RAW RECORDS:

※ ※ ※

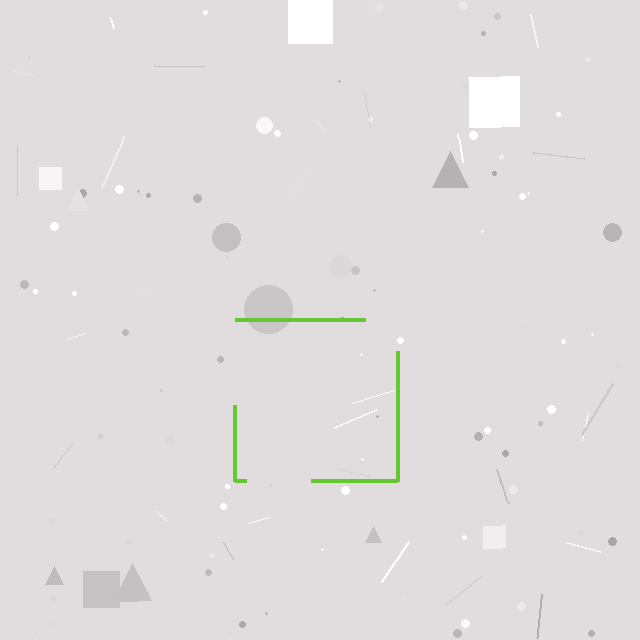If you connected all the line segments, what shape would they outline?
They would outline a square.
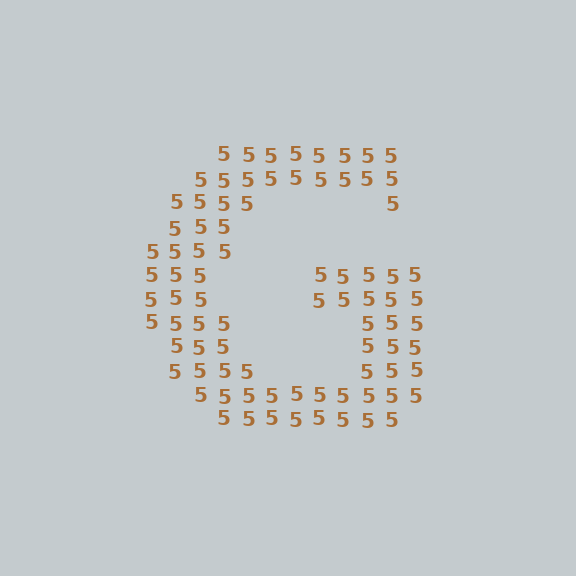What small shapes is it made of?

※ ※ ※

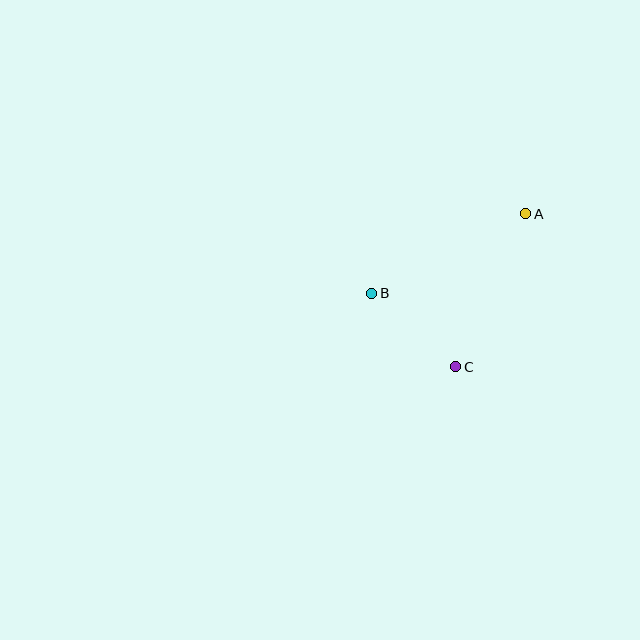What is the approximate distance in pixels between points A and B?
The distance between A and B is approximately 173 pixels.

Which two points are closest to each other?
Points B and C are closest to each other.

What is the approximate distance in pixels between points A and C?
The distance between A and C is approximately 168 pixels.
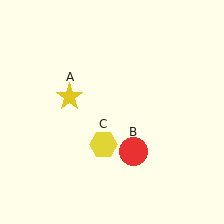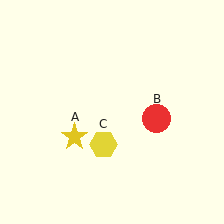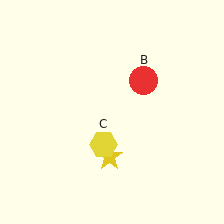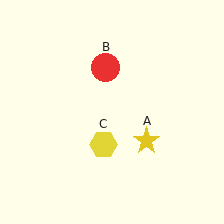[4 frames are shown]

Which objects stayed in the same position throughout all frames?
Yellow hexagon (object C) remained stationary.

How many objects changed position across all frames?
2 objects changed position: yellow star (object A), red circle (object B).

※ ※ ※

WHAT YOU HAVE TO DO:
Give again, word for word, the part that opens with the line containing "If you connected" and closes with the one containing "What small shapes is it made of?". Include both of those lines and skip all pictures.

RESPONSE TO THIS EXERCISE:
If you connected all the line segments, what shape would they outline?
They would outline a square.
What small shapes is it made of?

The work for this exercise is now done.